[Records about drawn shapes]
■ ■ ■
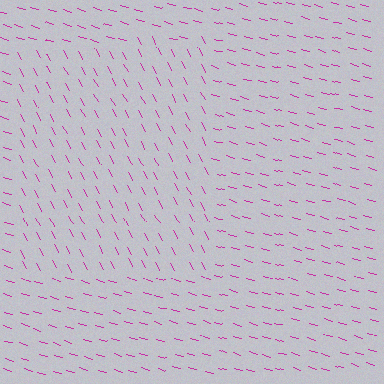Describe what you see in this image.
The image is filled with small magenta line segments. A rectangle region in the image has lines oriented differently from the surrounding lines, creating a visible texture boundary.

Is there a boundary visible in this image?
Yes, there is a texture boundary formed by a change in line orientation.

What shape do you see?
I see a rectangle.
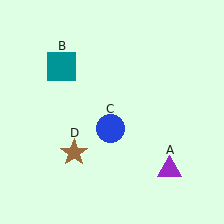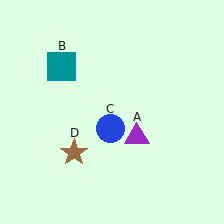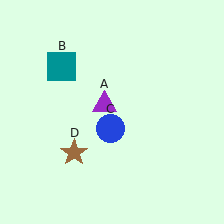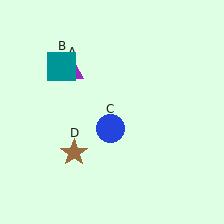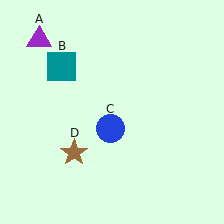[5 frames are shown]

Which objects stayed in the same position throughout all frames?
Teal square (object B) and blue circle (object C) and brown star (object D) remained stationary.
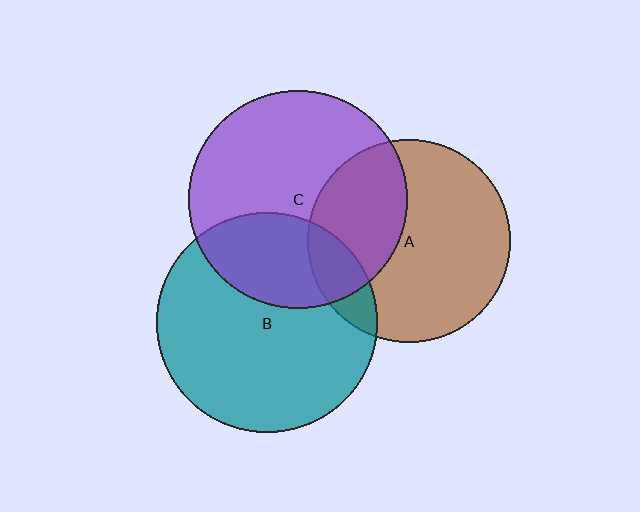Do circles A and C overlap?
Yes.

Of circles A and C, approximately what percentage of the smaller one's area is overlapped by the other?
Approximately 35%.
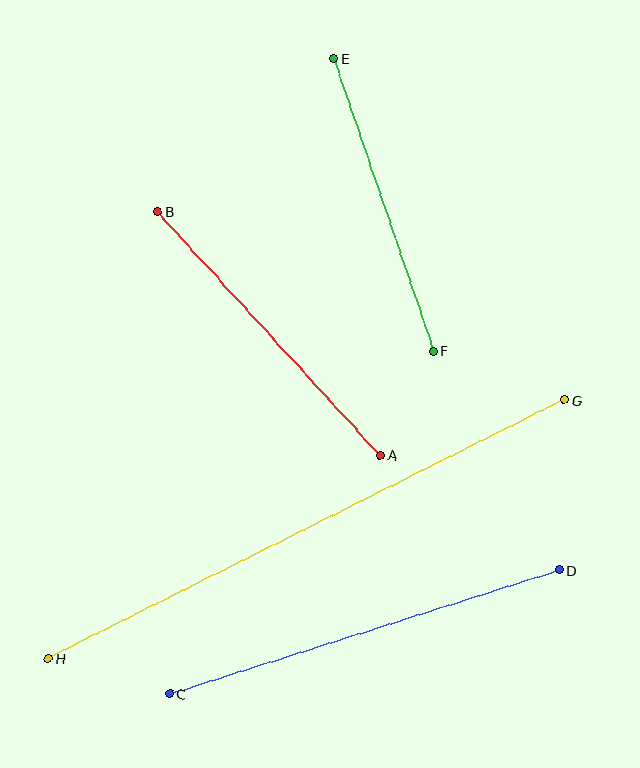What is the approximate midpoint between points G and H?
The midpoint is at approximately (306, 529) pixels.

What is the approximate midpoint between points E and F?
The midpoint is at approximately (384, 205) pixels.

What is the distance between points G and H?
The distance is approximately 577 pixels.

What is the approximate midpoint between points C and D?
The midpoint is at approximately (364, 632) pixels.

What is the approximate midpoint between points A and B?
The midpoint is at approximately (269, 333) pixels.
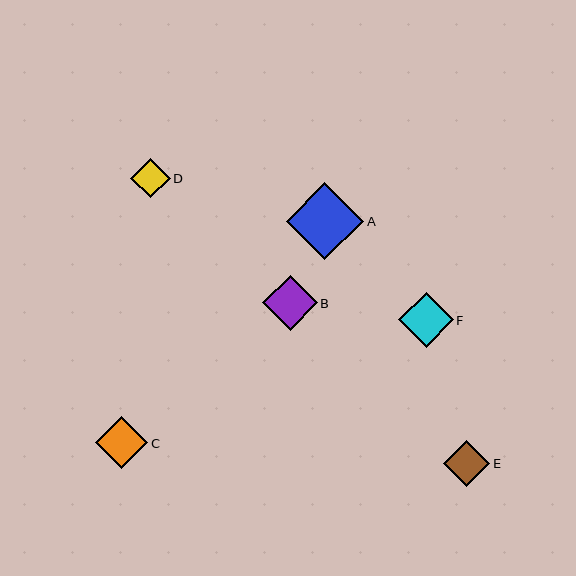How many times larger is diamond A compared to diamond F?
Diamond A is approximately 1.4 times the size of diamond F.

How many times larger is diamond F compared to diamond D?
Diamond F is approximately 1.4 times the size of diamond D.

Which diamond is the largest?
Diamond A is the largest with a size of approximately 77 pixels.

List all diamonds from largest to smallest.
From largest to smallest: A, F, B, C, E, D.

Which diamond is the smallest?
Diamond D is the smallest with a size of approximately 40 pixels.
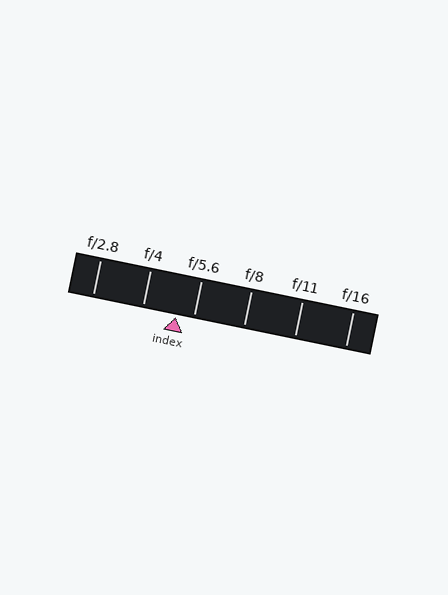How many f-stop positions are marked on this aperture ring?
There are 6 f-stop positions marked.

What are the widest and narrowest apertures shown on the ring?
The widest aperture shown is f/2.8 and the narrowest is f/16.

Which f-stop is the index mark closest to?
The index mark is closest to f/5.6.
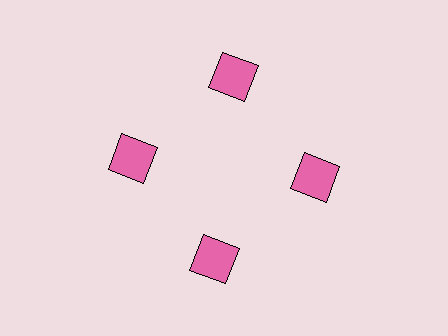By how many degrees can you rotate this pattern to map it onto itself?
The pattern maps onto itself every 90 degrees of rotation.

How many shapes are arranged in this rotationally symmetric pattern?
There are 4 shapes, arranged in 4 groups of 1.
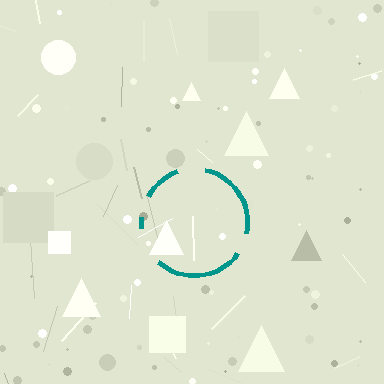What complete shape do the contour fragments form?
The contour fragments form a circle.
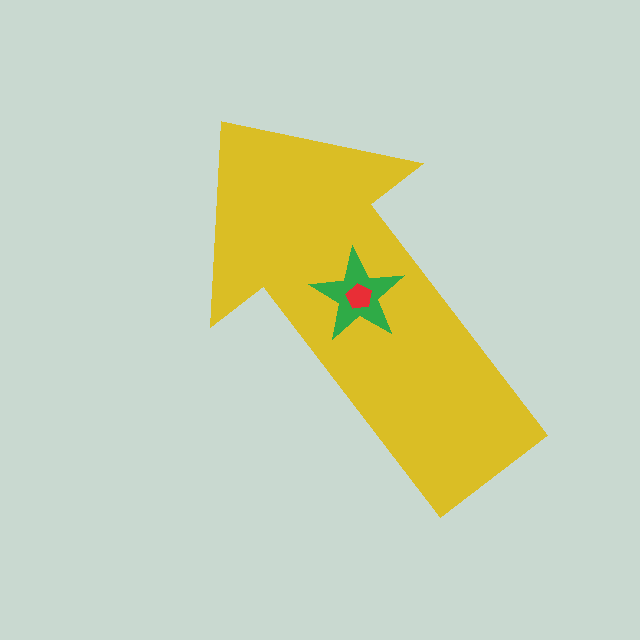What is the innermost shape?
The red pentagon.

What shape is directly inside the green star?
The red pentagon.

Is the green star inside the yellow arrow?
Yes.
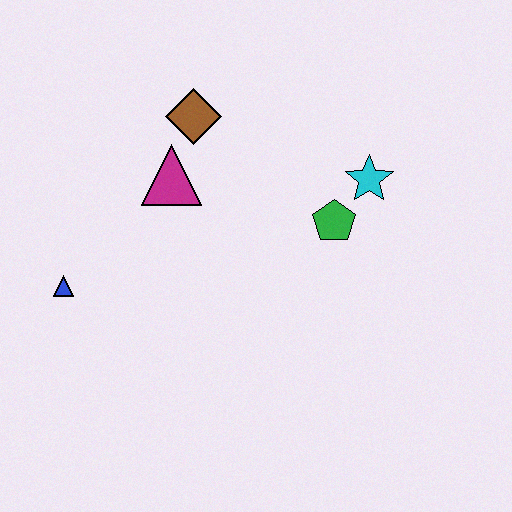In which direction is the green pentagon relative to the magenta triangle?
The green pentagon is to the right of the magenta triangle.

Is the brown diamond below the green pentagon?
No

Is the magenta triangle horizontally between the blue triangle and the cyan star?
Yes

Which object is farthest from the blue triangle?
The cyan star is farthest from the blue triangle.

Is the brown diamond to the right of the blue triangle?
Yes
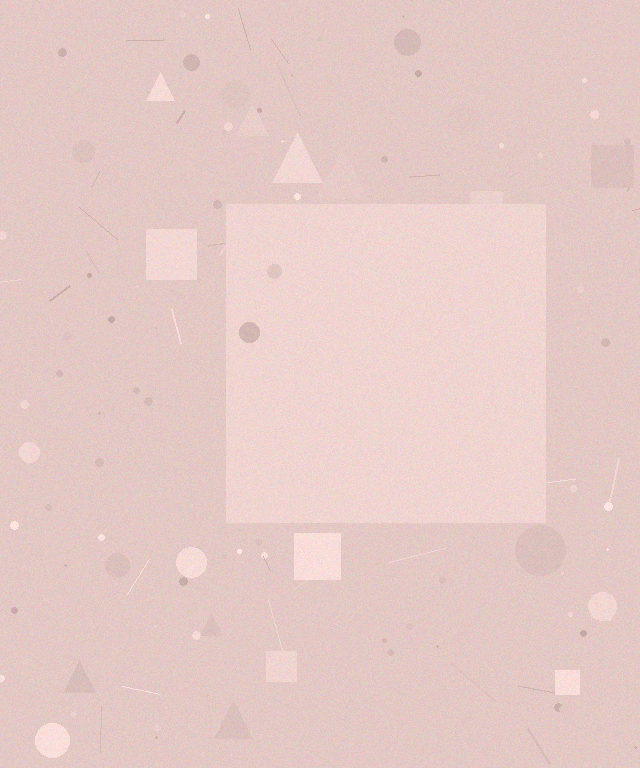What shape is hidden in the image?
A square is hidden in the image.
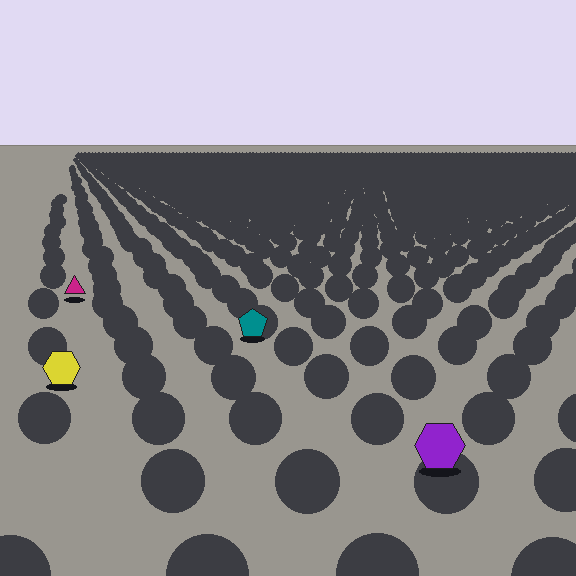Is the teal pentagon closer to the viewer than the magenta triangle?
Yes. The teal pentagon is closer — you can tell from the texture gradient: the ground texture is coarser near it.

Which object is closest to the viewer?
The purple hexagon is closest. The texture marks near it are larger and more spread out.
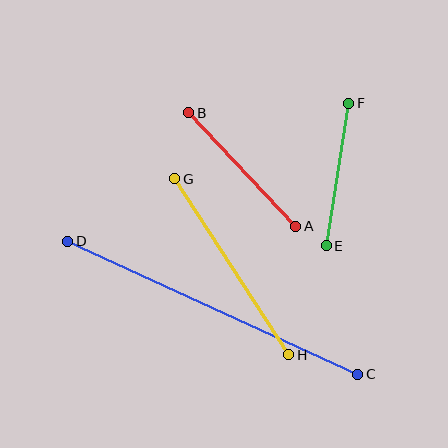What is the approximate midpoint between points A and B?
The midpoint is at approximately (242, 169) pixels.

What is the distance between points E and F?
The distance is approximately 144 pixels.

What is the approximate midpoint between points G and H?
The midpoint is at approximately (232, 267) pixels.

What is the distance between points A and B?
The distance is approximately 156 pixels.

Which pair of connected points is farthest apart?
Points C and D are farthest apart.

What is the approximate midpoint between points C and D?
The midpoint is at approximately (213, 308) pixels.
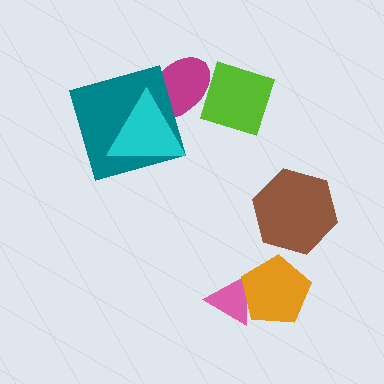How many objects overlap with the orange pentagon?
1 object overlaps with the orange pentagon.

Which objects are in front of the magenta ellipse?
2 objects cover part of the magenta ellipse: the teal square and the cyan triangle.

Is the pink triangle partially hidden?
Yes, it is partially covered by another shape.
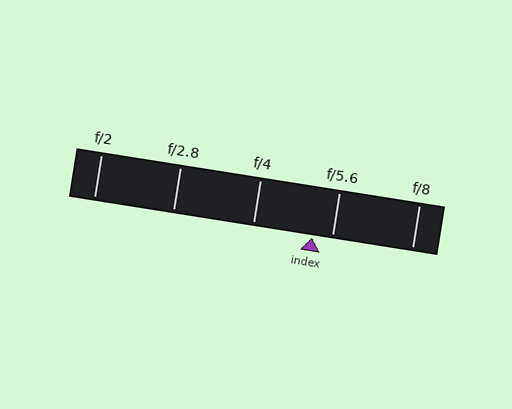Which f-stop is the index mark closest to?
The index mark is closest to f/5.6.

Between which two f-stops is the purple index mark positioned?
The index mark is between f/4 and f/5.6.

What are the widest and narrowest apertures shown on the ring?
The widest aperture shown is f/2 and the narrowest is f/8.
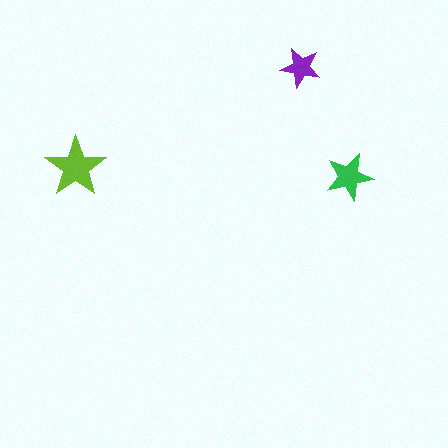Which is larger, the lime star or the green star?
The lime one.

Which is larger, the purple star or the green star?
The green one.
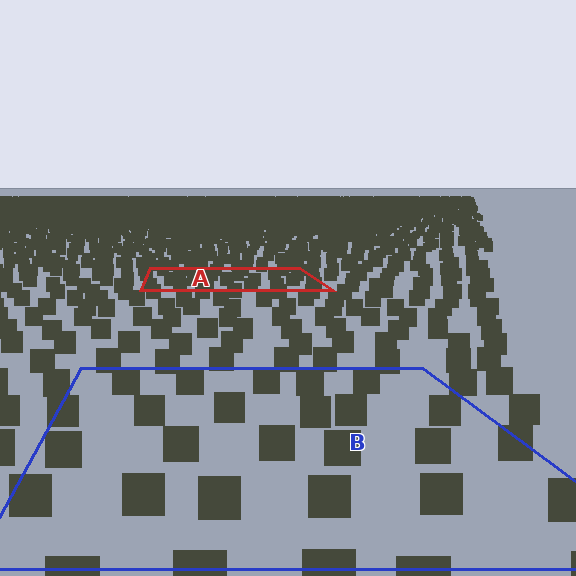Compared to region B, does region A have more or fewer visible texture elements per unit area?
Region A has more texture elements per unit area — they are packed more densely because it is farther away.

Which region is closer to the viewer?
Region B is closer. The texture elements there are larger and more spread out.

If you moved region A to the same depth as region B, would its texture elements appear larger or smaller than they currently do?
They would appear larger. At a closer depth, the same texture elements are projected at a bigger on-screen size.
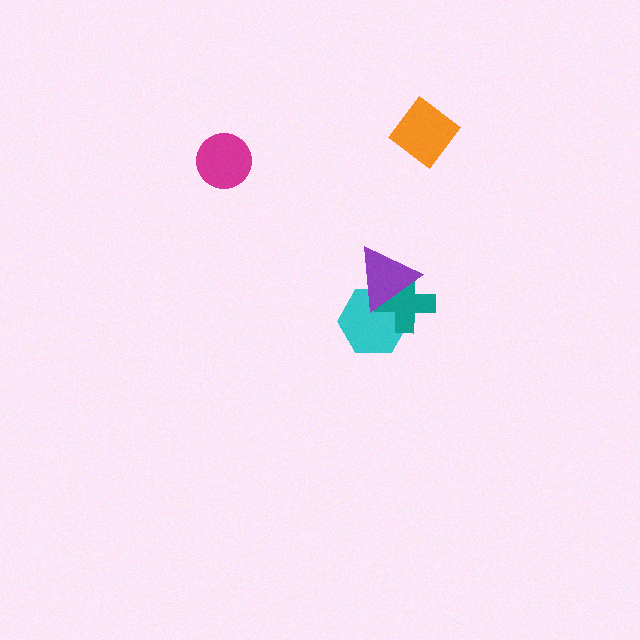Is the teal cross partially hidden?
Yes, it is partially covered by another shape.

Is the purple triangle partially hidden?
No, no other shape covers it.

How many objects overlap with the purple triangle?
2 objects overlap with the purple triangle.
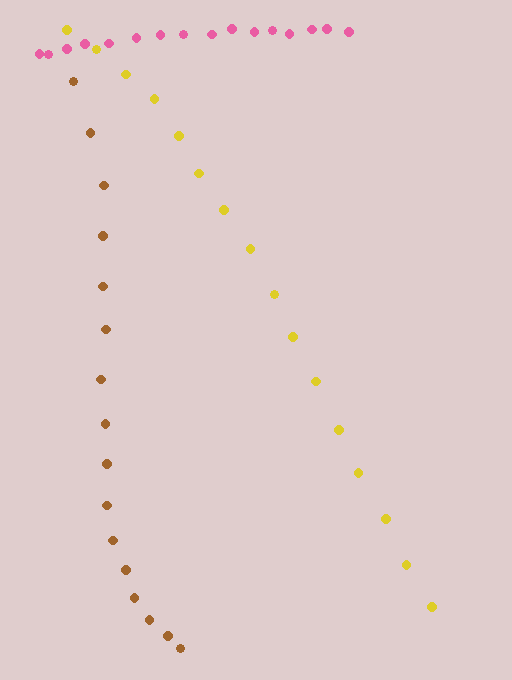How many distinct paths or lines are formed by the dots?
There are 3 distinct paths.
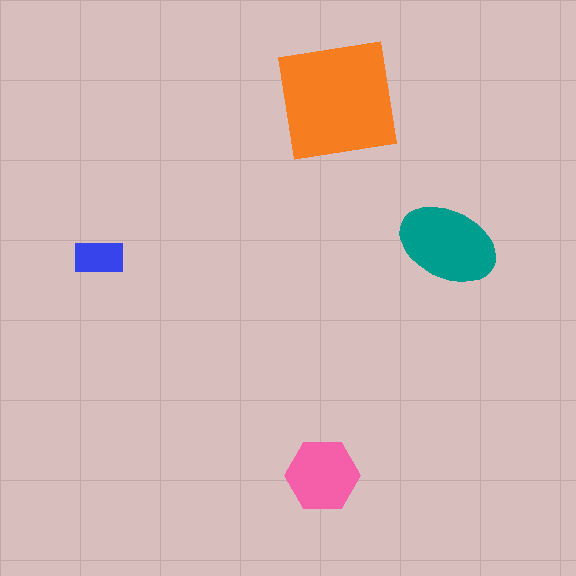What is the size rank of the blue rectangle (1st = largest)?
4th.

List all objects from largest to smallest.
The orange square, the teal ellipse, the pink hexagon, the blue rectangle.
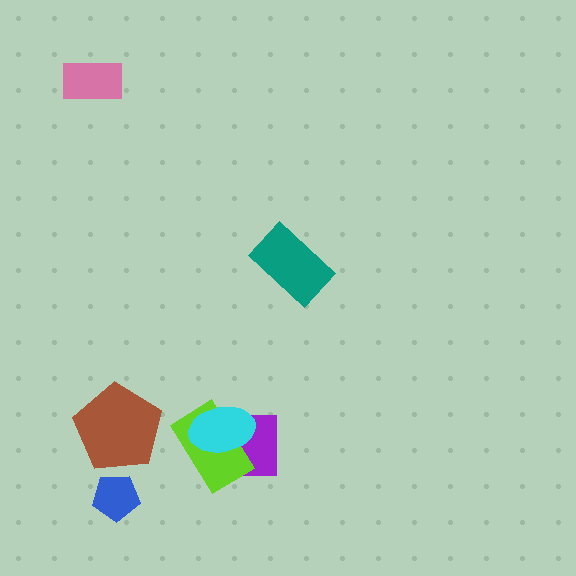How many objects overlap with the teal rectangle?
0 objects overlap with the teal rectangle.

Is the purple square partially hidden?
Yes, it is partially covered by another shape.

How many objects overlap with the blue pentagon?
0 objects overlap with the blue pentagon.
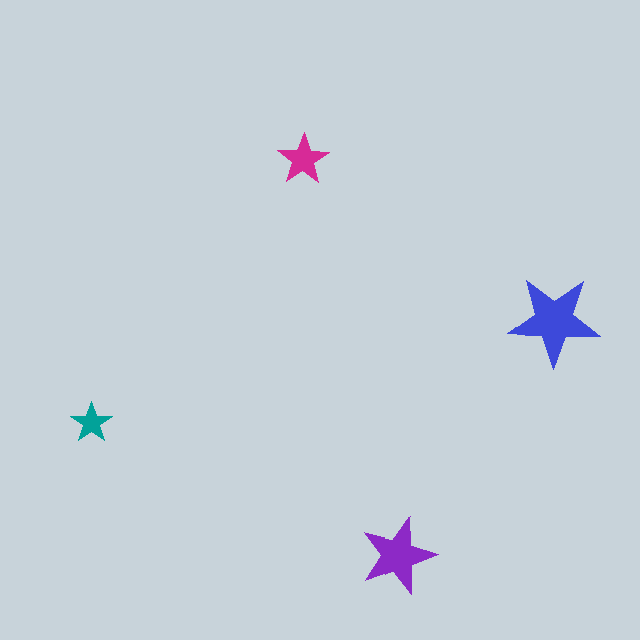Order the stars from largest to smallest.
the blue one, the purple one, the magenta one, the teal one.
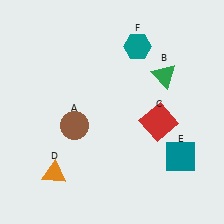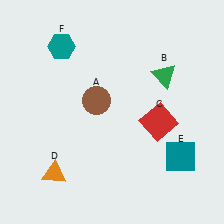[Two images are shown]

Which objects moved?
The objects that moved are: the brown circle (A), the teal hexagon (F).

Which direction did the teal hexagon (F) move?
The teal hexagon (F) moved left.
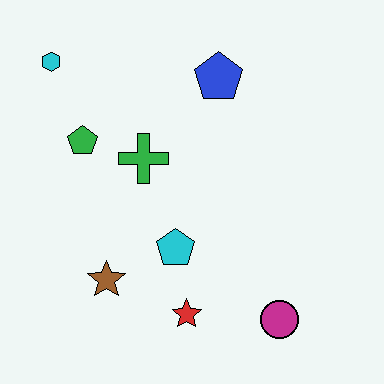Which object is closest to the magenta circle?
The red star is closest to the magenta circle.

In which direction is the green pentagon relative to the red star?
The green pentagon is above the red star.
■ ■ ■
(What is asked) Repeat every record precisely. Any picture among them stays out of the copy.

(Complete response)
Describe what you see in this image.
The image is filled with small magenta line segments. A rectangle region in the image has lines oriented differently from the surrounding lines, creating a visible texture boundary.

Is there a boundary visible in this image?
Yes, there is a texture boundary formed by a change in line orientation.

What shape do you see?
I see a rectangle.
[5 frames are shown]

Which objects stayed in the same position throughout all frames?
Teal square (object B) and blue circle (object C) and brown star (object D) remained stationary.
Do circles A and C overlap?
Yes.

Of circles A and C, approximately what percentage of the smaller one's area is overlapped by the other?
Approximately 35%.
What is the approximate midpoint between points G and H?
The midpoint is at approximately (306, 529) pixels.

What is the approximate midpoint between points E and F?
The midpoint is at approximately (384, 205) pixels.

What is the distance between points G and H?
The distance is approximately 577 pixels.

What is the approximate midpoint between points C and D?
The midpoint is at approximately (364, 632) pixels.

What is the approximate midpoint between points A and B?
The midpoint is at approximately (269, 333) pixels.
How many times larger is diamond A compared to diamond F?
Diamond A is approximately 1.4 times the size of diamond F.

How many times larger is diamond F compared to diamond D?
Diamond F is approximately 1.4 times the size of diamond D.

Which diamond is the largest?
Diamond A is the largest with a size of approximately 77 pixels.

List all diamonds from largest to smallest.
From largest to smallest: A, F, B, C, E, D.

Which diamond is the smallest?
Diamond D is the smallest with a size of approximately 40 pixels.
How many f-stop positions are marked on this aperture ring?
There are 6 f-stop positions marked.

What are the widest and narrowest apertures shown on the ring?
The widest aperture shown is f/2.8 and the narrowest is f/16.

Which f-stop is the index mark closest to?
The index mark is closest to f/5.6.
By how many degrees can you rotate this pattern to map it onto itself?
The pattern maps onto itself every 90 degrees of rotation.

How many shapes are arranged in this rotationally symmetric pattern?
There are 4 shapes, arranged in 4 groups of 1.
What complete shape do the contour fragments form?
The contour fragments form a circle.
What is the innermost shape?
The red pentagon.

What shape is directly inside the green star?
The red pentagon.

Is the green star inside the yellow arrow?
Yes.
In which direction is the green pentagon relative to the magenta triangle?
The green pentagon is to the right of the magenta triangle.

Is the brown diamond below the green pentagon?
No

Is the magenta triangle horizontally between the blue triangle and the cyan star?
Yes

Which object is farthest from the blue triangle?
The cyan star is farthest from the blue triangle.

Is the brown diamond to the right of the blue triangle?
Yes
What shape is hidden in the image?
A square is hidden in the image.
Is the teal pentagon closer to the viewer than the magenta triangle?
Yes. The teal pentagon is closer — you can tell from the texture gradient: the ground texture is coarser near it.

Which object is closest to the viewer?
The purple hexagon is closest. The texture marks near it are larger and more spread out.
What is the approximate midpoint between points A and B?
The midpoint is at approximately (242, 169) pixels.

What is the distance between points E and F?
The distance is approximately 144 pixels.

What is the approximate midpoint between points G and H?
The midpoint is at approximately (232, 267) pixels.

What is the distance between points A and B?
The distance is approximately 156 pixels.

Which pair of connected points is farthest apart?
Points C and D are farthest apart.

What is the approximate midpoint between points C and D?
The midpoint is at approximately (213, 308) pixels.
How many objects overlap with the orange pentagon?
1 object overlaps with the orange pentagon.

Which objects are in front of the magenta ellipse?
2 objects cover part of the magenta ellipse: the teal square and the cyan triangle.

Is the pink triangle partially hidden?
Yes, it is partially covered by another shape.
Which f-stop is the index mark closest to?
The index mark is closest to f/5.6.

Between which two f-stops is the purple index mark positioned?
The index mark is between f/4 and f/5.6.

What are the widest and narrowest apertures shown on the ring?
The widest aperture shown is f/2 and the narrowest is f/8.
Which is larger, the lime star or the green star?
The lime one.

Which is larger, the purple star or the green star?
The green one.
Compared to region B, does region A have more or fewer visible texture elements per unit area?
Region A has more texture elements per unit area — they are packed more densely because it is farther away.

Which region is closer to the viewer?
Region B is closer. The texture elements there are larger and more spread out.

If you moved region A to the same depth as region B, would its texture elements appear larger or smaller than they currently do?
They would appear larger. At a closer depth, the same texture elements are projected at a bigger on-screen size.
Is the teal cross partially hidden?
Yes, it is partially covered by another shape.

Is the purple triangle partially hidden?
No, no other shape covers it.

How many objects overlap with the purple triangle?
2 objects overlap with the purple triangle.
How many distinct paths or lines are formed by the dots?
There are 3 distinct paths.
What is the size rank of the blue rectangle (1st = largest)?
4th.

List all objects from largest to smallest.
The orange square, the teal ellipse, the pink hexagon, the blue rectangle.
How many objects overlap with the teal rectangle?
0 objects overlap with the teal rectangle.

Is the purple square partially hidden?
Yes, it is partially covered by another shape.

How many objects overlap with the blue pentagon?
0 objects overlap with the blue pentagon.
Order the stars from largest to smallest.
the blue one, the purple one, the magenta one, the teal one.
[Two images are shown]

Which objects moved?
The objects that moved are: the brown circle (A), the teal hexagon (F).

Which direction did the teal hexagon (F) move?
The teal hexagon (F) moved left.
Which object is closest to the magenta circle?
The red star is closest to the magenta circle.

In which direction is the green pentagon relative to the red star?
The green pentagon is above the red star.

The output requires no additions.